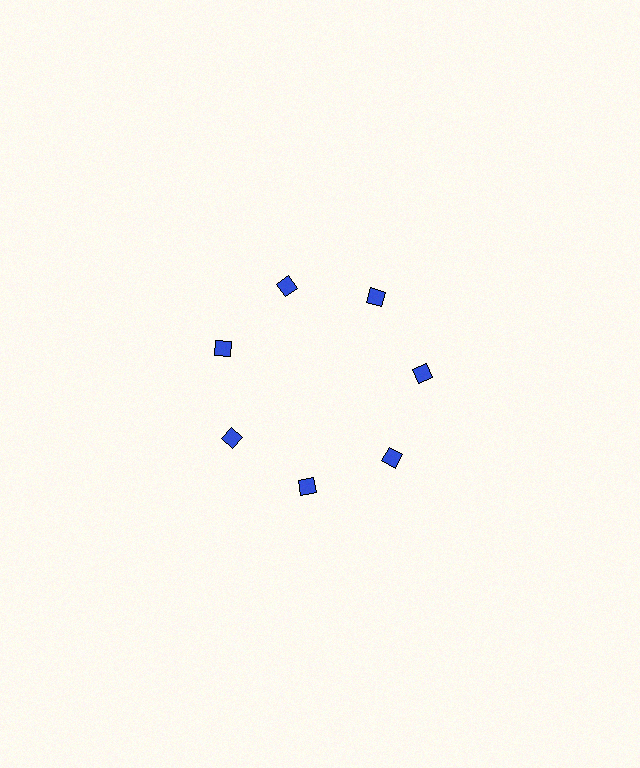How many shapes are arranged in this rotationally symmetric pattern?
There are 7 shapes, arranged in 7 groups of 1.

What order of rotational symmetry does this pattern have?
This pattern has 7-fold rotational symmetry.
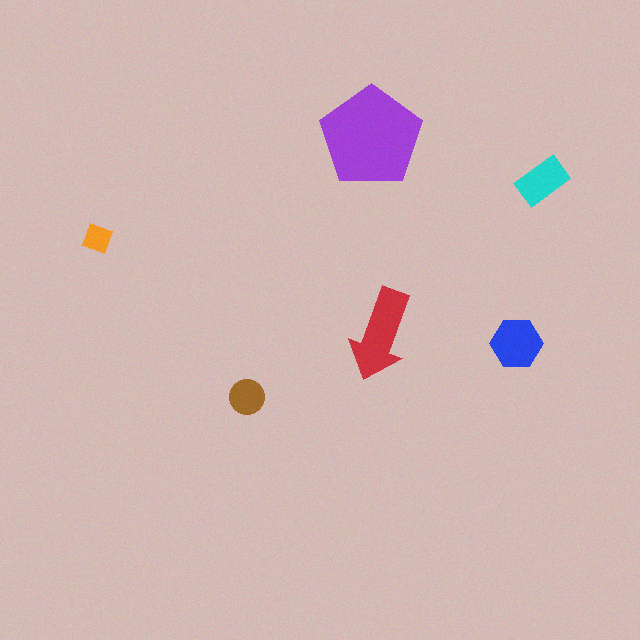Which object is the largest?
The purple pentagon.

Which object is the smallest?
The orange diamond.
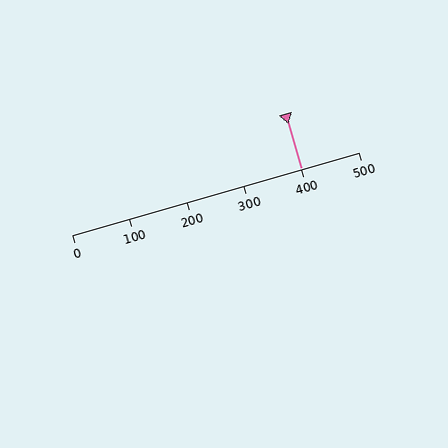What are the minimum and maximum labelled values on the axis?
The axis runs from 0 to 500.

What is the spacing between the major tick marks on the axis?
The major ticks are spaced 100 apart.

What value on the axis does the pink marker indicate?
The marker indicates approximately 400.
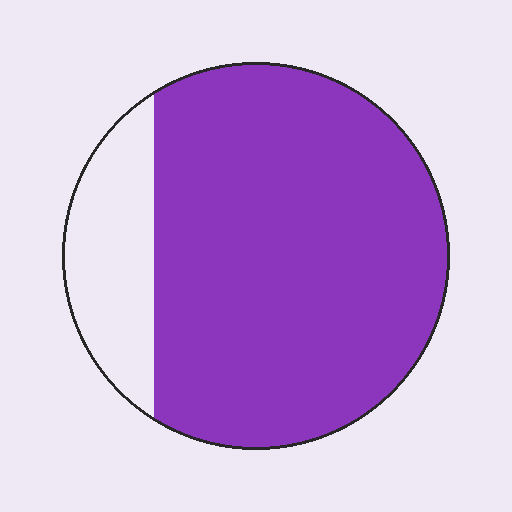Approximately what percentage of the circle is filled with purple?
Approximately 80%.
····················
> **Aim of the task**:
The records above need to be given again exactly. Omit the pictures.

> **Response**:
How many shapes are arranged in this rotationally symmetric pattern?
There are 7 shapes, arranged in 7 groups of 1.

What order of rotational symmetry does this pattern have?
This pattern has 7-fold rotational symmetry.
Which object is the largest?
The purple pentagon.

Which object is the smallest?
The orange diamond.
What are the minimum and maximum labelled values on the axis?
The axis runs from 0 to 500.

What is the spacing between the major tick marks on the axis?
The major ticks are spaced 100 apart.

What value on the axis does the pink marker indicate?
The marker indicates approximately 400.
Approximately what percentage of the circle is filled with purple?
Approximately 80%.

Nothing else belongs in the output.